#### Task to complete
Exclude the pictures, then copy all remaining records exactly.

BEGIN Data shown

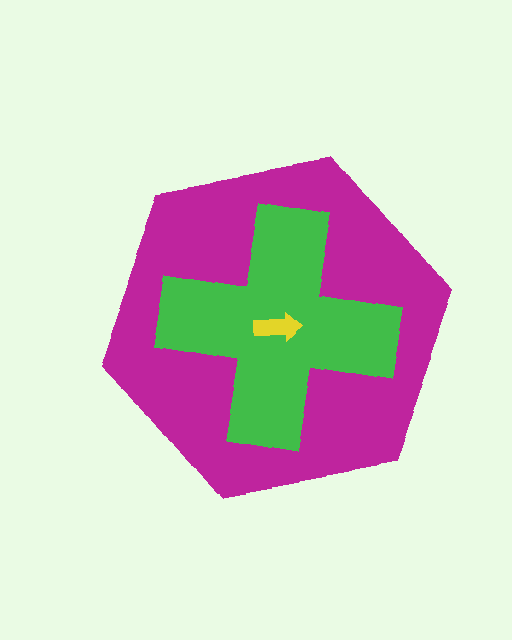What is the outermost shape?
The magenta hexagon.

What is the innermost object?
The yellow arrow.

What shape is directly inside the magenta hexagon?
The green cross.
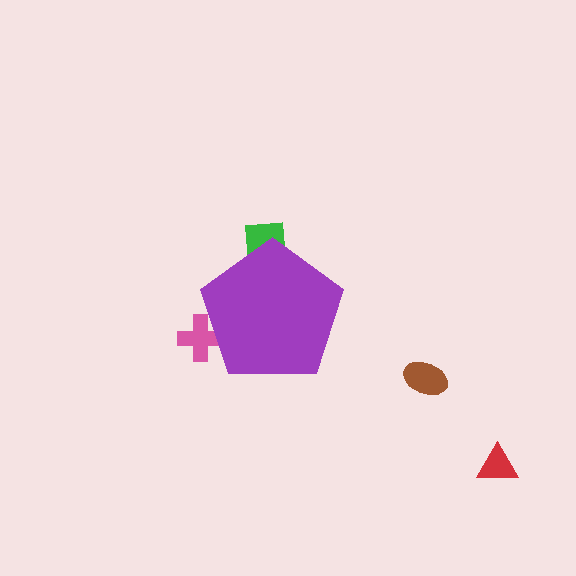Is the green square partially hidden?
Yes, the green square is partially hidden behind the purple pentagon.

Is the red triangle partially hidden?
No, the red triangle is fully visible.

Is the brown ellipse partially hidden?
No, the brown ellipse is fully visible.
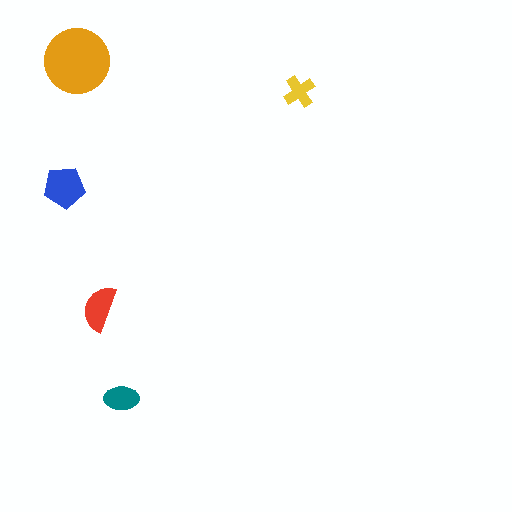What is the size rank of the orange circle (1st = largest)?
1st.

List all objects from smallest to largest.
The yellow cross, the teal ellipse, the red semicircle, the blue pentagon, the orange circle.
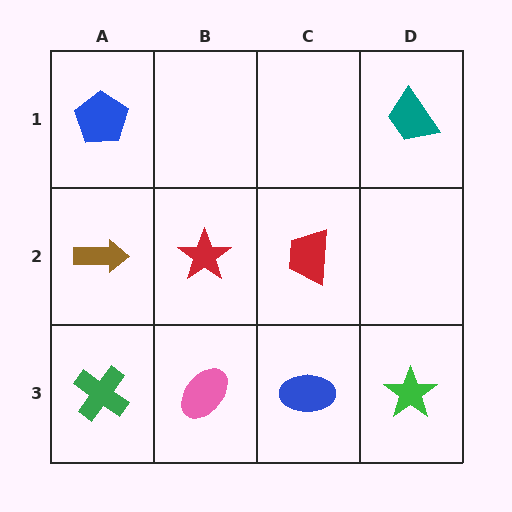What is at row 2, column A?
A brown arrow.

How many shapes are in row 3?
4 shapes.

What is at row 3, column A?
A green cross.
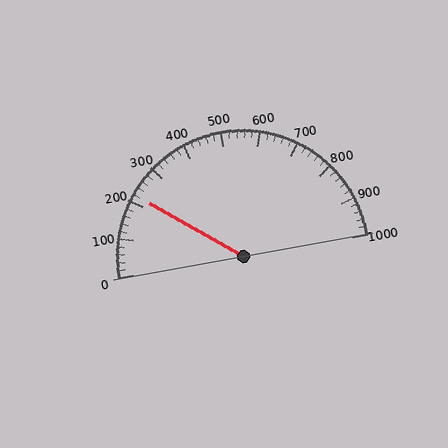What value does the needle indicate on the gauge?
The needle indicates approximately 220.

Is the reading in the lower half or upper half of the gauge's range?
The reading is in the lower half of the range (0 to 1000).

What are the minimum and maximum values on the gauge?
The gauge ranges from 0 to 1000.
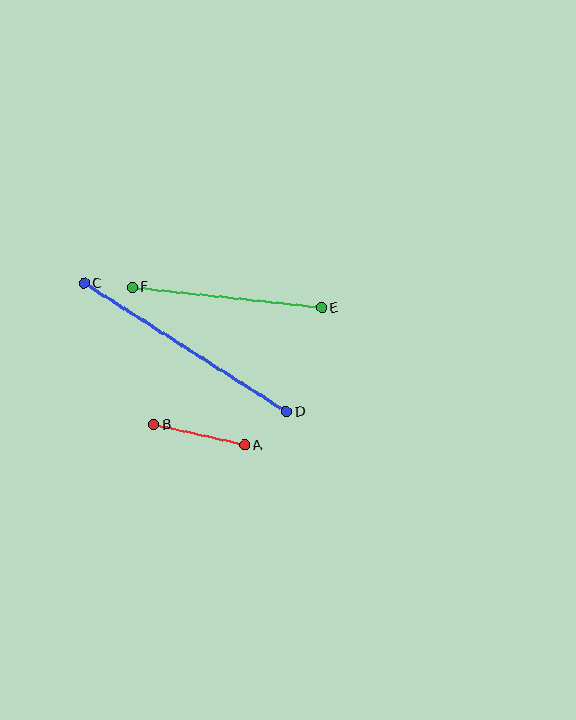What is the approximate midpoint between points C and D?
The midpoint is at approximately (185, 348) pixels.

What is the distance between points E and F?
The distance is approximately 190 pixels.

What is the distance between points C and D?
The distance is approximately 239 pixels.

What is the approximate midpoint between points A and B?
The midpoint is at approximately (199, 435) pixels.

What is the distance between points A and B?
The distance is approximately 93 pixels.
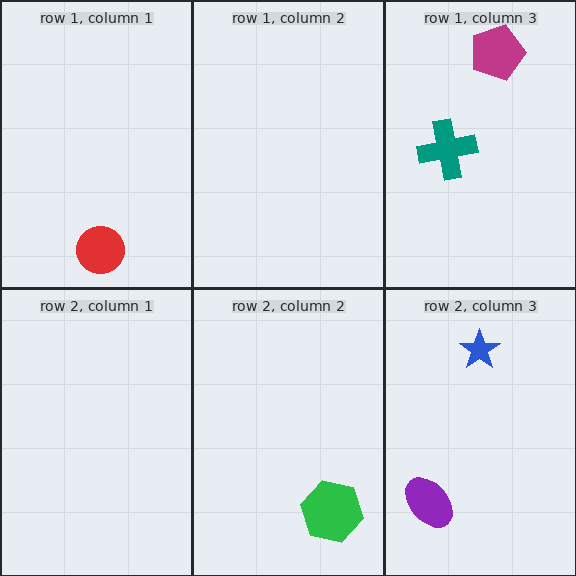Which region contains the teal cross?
The row 1, column 3 region.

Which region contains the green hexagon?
The row 2, column 2 region.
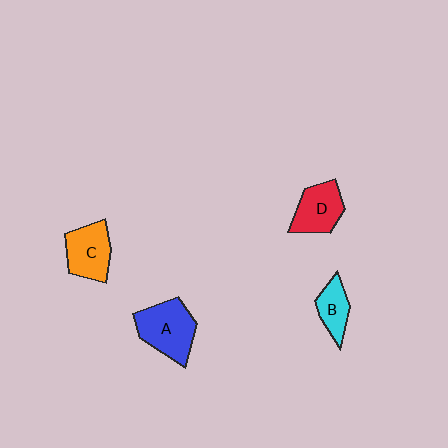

END Data shown

#### Full answer
What is the outermost shape?
The magenta hexagon.

What is the innermost object?
The yellow arrow.

What shape is directly inside the magenta hexagon?
The green cross.
Is the green square partially hidden?
Yes, the green square is partially hidden behind the purple pentagon.

Is the red triangle partially hidden?
No, the red triangle is fully visible.

Is the brown ellipse partially hidden?
No, the brown ellipse is fully visible.
What is the size rank of the orange circle (1st = largest)?
1st.

List all objects from smallest to largest.
The yellow cross, the teal ellipse, the red semicircle, the blue pentagon, the orange circle.
What is at row 2, column A?
A brown arrow.

How many shapes are in row 3?
4 shapes.

What is at row 3, column A?
A green cross.
What value does the needle indicate on the gauge?
The needle indicates approximately 220.

Is the reading in the lower half or upper half of the gauge's range?
The reading is in the lower half of the range (0 to 1000).

What are the minimum and maximum values on the gauge?
The gauge ranges from 0 to 1000.
What is the approximate midpoint between points C and D?
The midpoint is at approximately (185, 348) pixels.

What is the distance between points E and F?
The distance is approximately 190 pixels.

What is the distance between points C and D?
The distance is approximately 239 pixels.

What is the approximate midpoint between points A and B?
The midpoint is at approximately (199, 435) pixels.

What is the distance between points A and B?
The distance is approximately 93 pixels.
Which region contains the teal cross?
The row 1, column 3 region.

Which region contains the green hexagon?
The row 2, column 2 region.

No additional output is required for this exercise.